» DIRECTION
Set aside the pictures and output only the lines from the one containing "Is the green square partially hidden?" up to and including the one containing "List all line".

» INFORMATION SUPPLIED

** START **

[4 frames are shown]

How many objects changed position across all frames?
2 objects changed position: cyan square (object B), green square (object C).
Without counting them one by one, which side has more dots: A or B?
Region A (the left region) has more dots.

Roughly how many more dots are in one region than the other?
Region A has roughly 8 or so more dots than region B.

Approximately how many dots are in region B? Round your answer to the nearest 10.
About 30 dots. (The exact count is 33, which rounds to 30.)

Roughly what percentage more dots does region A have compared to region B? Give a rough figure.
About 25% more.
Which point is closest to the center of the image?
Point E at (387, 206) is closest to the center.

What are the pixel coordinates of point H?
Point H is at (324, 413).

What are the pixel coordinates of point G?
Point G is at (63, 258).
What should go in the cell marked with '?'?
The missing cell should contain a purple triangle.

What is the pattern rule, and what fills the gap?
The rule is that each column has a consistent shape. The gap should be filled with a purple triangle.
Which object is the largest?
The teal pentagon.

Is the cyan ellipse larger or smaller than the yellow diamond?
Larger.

** END **
** START **

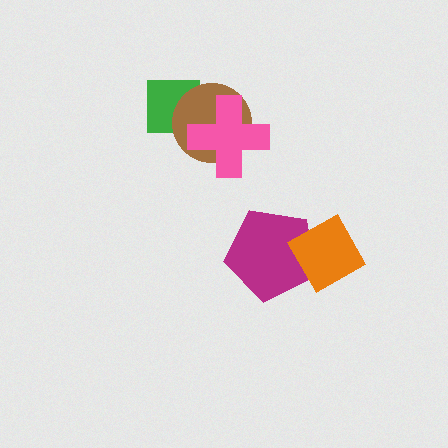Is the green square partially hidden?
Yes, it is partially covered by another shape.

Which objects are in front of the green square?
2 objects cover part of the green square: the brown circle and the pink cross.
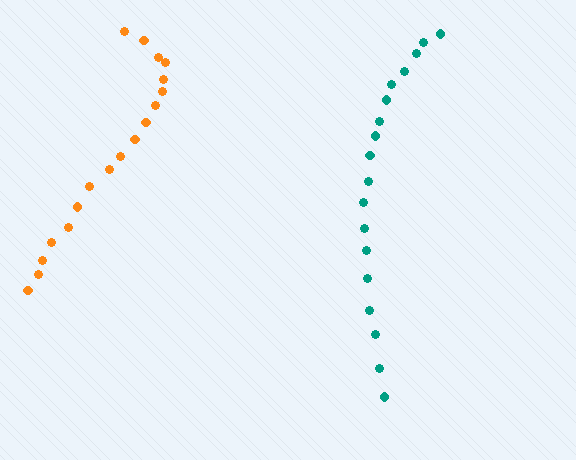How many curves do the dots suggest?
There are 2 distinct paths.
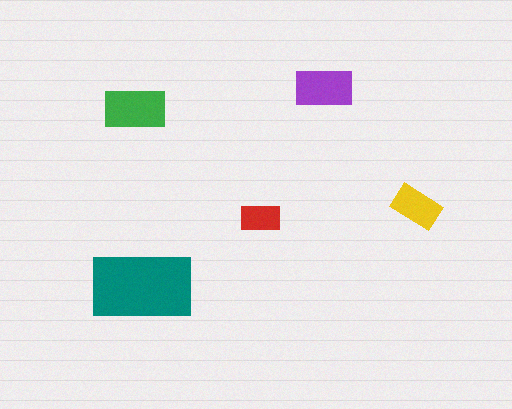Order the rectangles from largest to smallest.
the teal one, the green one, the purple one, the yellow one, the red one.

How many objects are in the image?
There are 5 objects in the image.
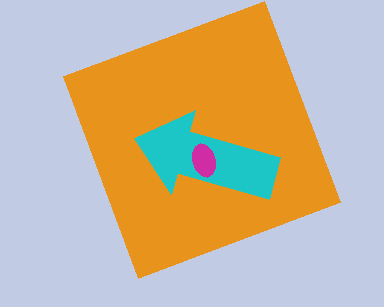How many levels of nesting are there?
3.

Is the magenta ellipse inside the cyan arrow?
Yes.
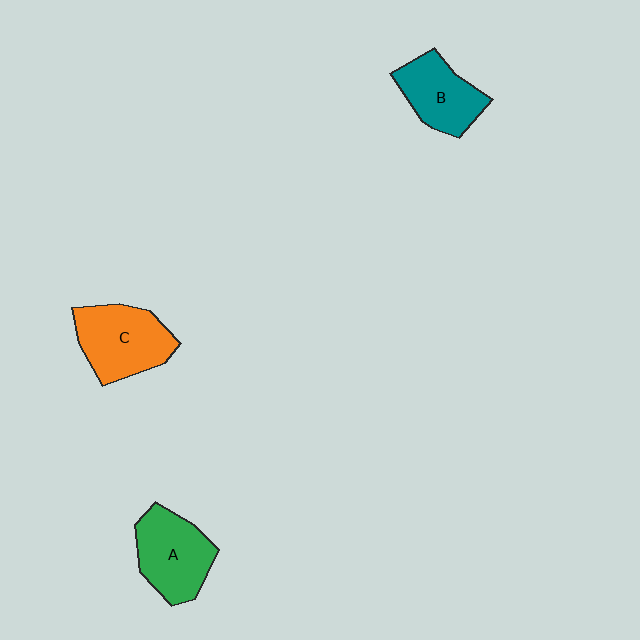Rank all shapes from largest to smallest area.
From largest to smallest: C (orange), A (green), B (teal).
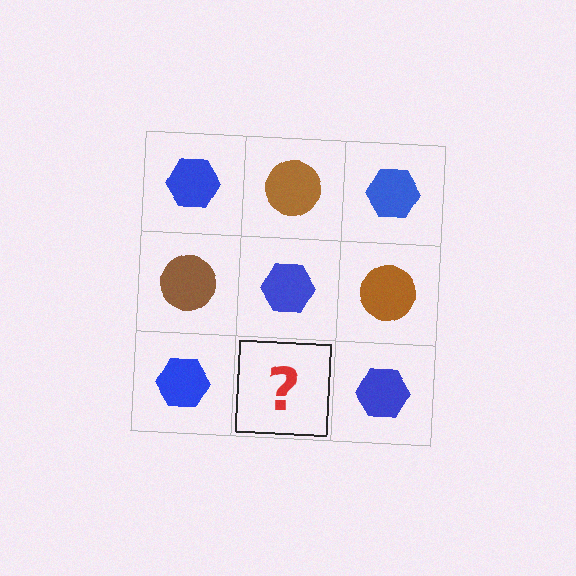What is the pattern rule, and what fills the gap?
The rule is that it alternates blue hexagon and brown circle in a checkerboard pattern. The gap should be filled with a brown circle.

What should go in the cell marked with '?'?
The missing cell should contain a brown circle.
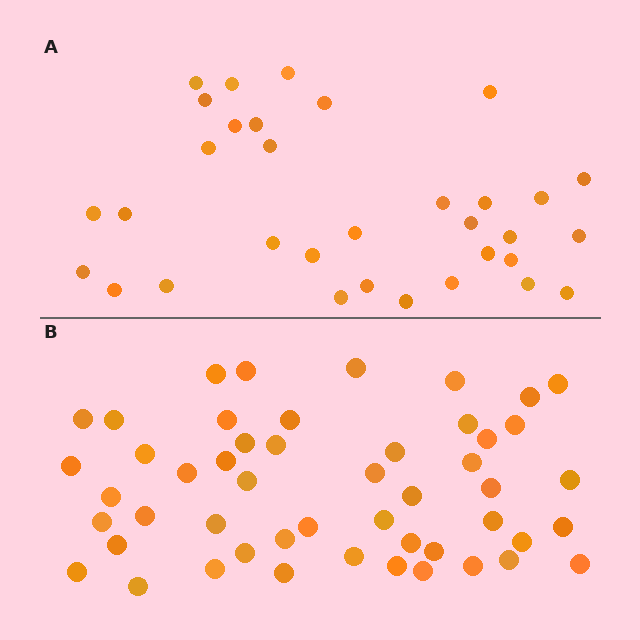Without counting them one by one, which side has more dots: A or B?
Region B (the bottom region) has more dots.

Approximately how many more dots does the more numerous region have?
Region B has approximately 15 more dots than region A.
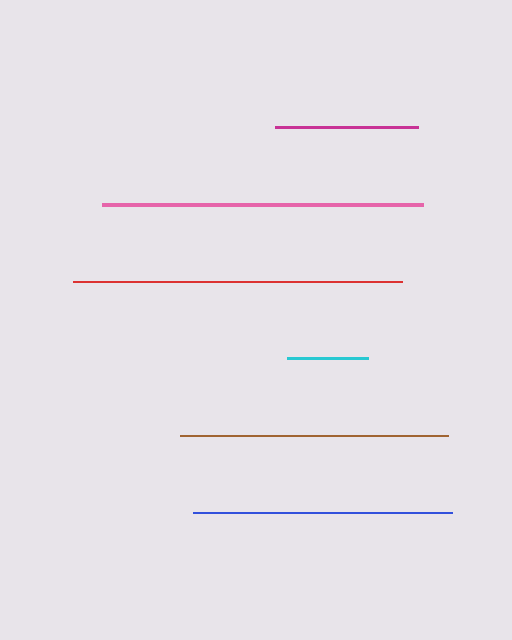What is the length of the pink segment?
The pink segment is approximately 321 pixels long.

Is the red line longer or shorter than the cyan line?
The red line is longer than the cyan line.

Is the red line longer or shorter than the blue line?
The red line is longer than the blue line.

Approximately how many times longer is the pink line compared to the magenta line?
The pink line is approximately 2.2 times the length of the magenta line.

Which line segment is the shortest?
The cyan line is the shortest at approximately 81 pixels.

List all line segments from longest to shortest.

** END **
** START **

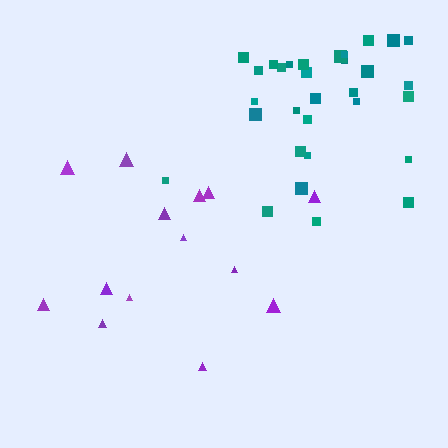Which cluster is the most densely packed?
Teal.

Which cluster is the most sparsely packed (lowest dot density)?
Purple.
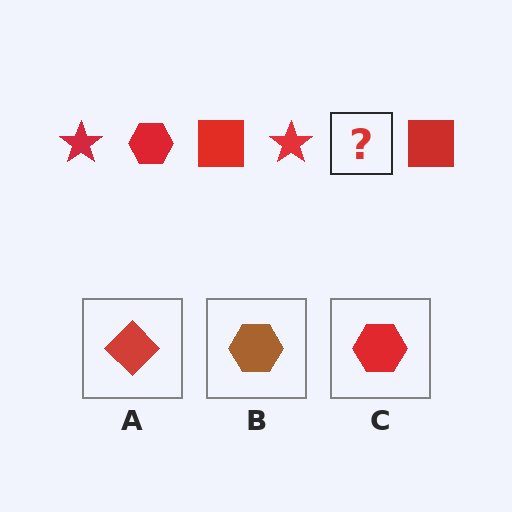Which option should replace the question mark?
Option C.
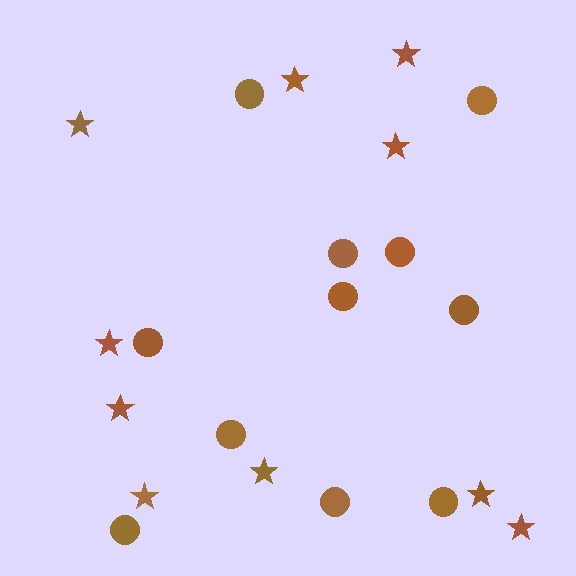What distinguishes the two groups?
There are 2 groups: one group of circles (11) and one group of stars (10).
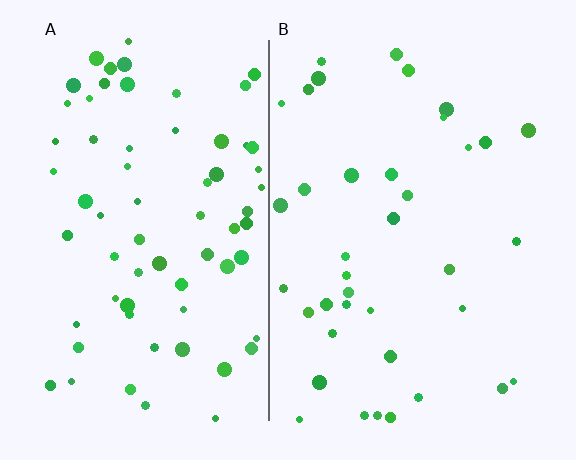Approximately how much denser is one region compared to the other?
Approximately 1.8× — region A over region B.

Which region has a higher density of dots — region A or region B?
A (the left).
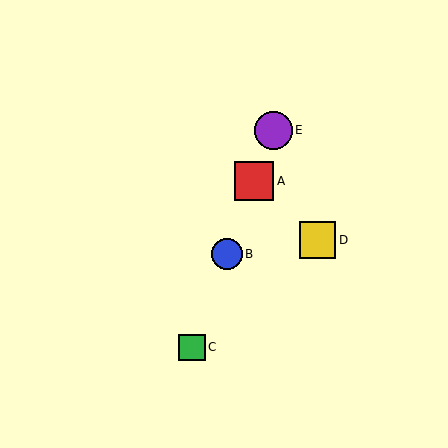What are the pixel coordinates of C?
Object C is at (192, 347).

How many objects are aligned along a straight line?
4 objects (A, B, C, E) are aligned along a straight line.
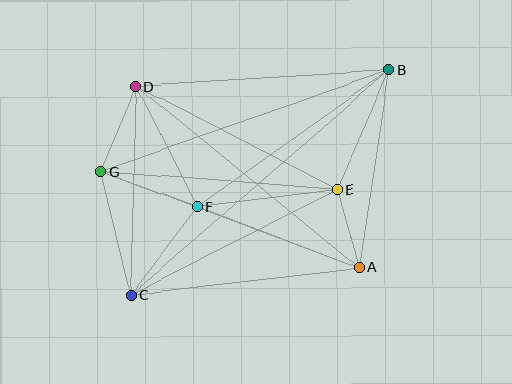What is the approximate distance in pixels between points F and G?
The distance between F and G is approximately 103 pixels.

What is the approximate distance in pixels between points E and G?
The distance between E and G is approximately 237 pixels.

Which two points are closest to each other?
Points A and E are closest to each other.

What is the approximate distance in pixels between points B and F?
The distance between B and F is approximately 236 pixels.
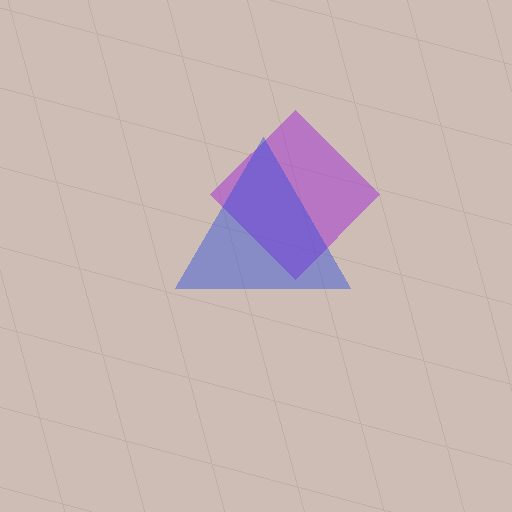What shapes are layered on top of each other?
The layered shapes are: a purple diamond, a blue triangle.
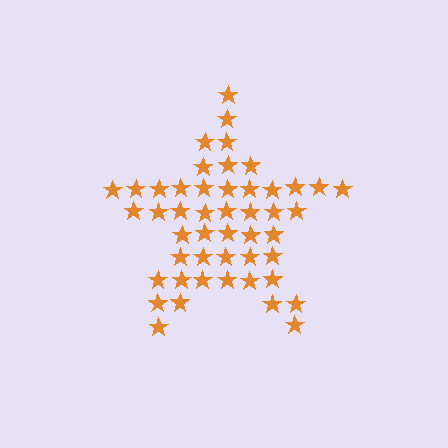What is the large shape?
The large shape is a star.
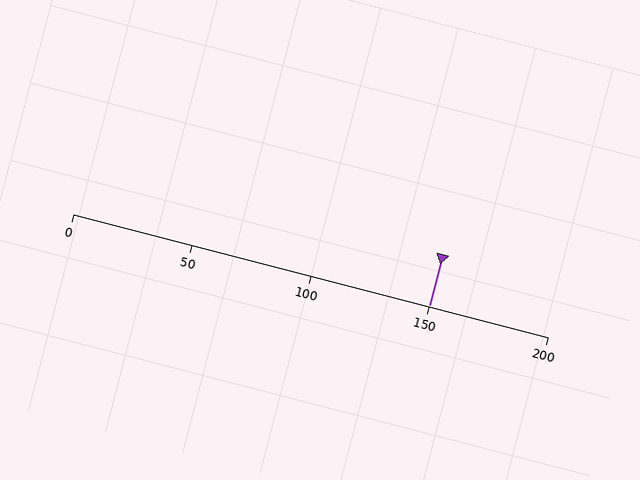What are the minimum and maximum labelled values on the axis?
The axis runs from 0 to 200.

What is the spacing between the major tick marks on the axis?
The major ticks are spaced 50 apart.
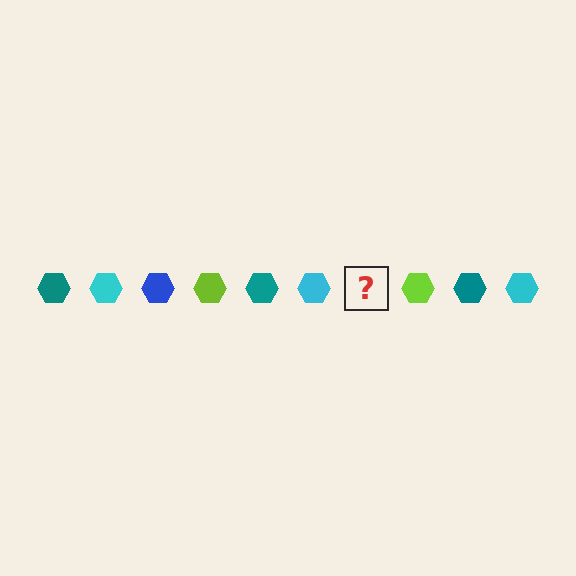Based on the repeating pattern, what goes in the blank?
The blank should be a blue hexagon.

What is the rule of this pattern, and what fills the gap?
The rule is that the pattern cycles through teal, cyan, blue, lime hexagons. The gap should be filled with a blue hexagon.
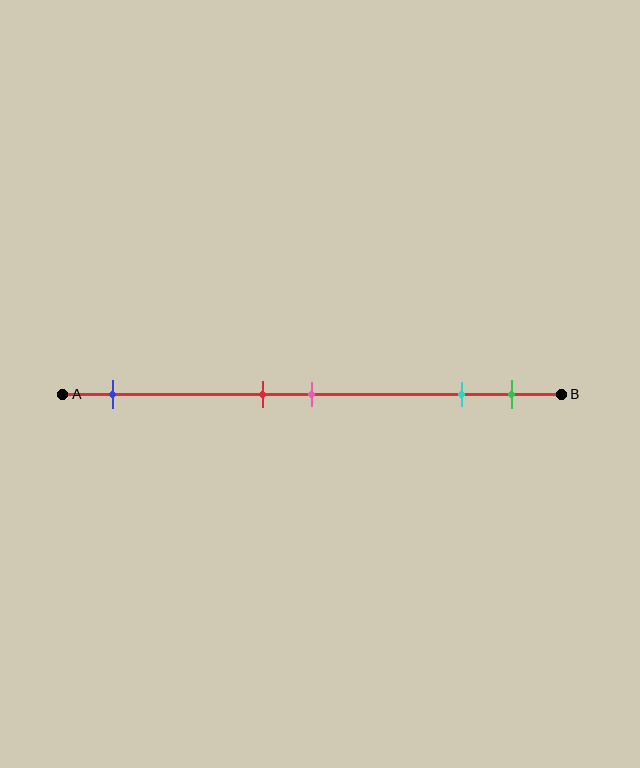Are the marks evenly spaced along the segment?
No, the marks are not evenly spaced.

** END **

» EXERCISE RESULT
Is the green square partially hidden?
Yes, it is partially covered by another shape.

Which objects are in front of the green square?
2 objects cover part of the green square: the brown circle and the pink cross.
How many curves do the dots suggest?
There are 2 distinct paths.
Order the rectangles from largest to smallest.
the teal one, the green one, the purple one, the yellow one, the red one.

How many objects are in the image?
There are 5 objects in the image.
How many levels of nesting are there?
3.

Is the magenta ellipse inside the cyan arrow?
Yes.
Rank all shapes from largest to smallest area.
From largest to smallest: C (orange), A (green), B (teal).
What is the pattern rule, and what fills the gap?
The rule is that it alternates blue hexagon and brown circle in a checkerboard pattern. The gap should be filled with a brown circle.

What should go in the cell marked with '?'?
The missing cell should contain a brown circle.
Without counting them one by one, which side has more dots: A or B?
Region B (the bottom region) has more dots.

Approximately how many more dots does the more numerous region have?
Region B has approximately 15 more dots than region A.
What is the length of the pink segment?
The pink segment is approximately 321 pixels long.

Is the red line longer or shorter than the cyan line?
The red line is longer than the cyan line.

Is the red line longer or shorter than the blue line?
The red line is longer than the blue line.

Approximately how many times longer is the pink line compared to the magenta line?
The pink line is approximately 2.2 times the length of the magenta line.

Which line segment is the shortest?
The cyan line is the shortest at approximately 81 pixels.

List all line segments from longest to shortest.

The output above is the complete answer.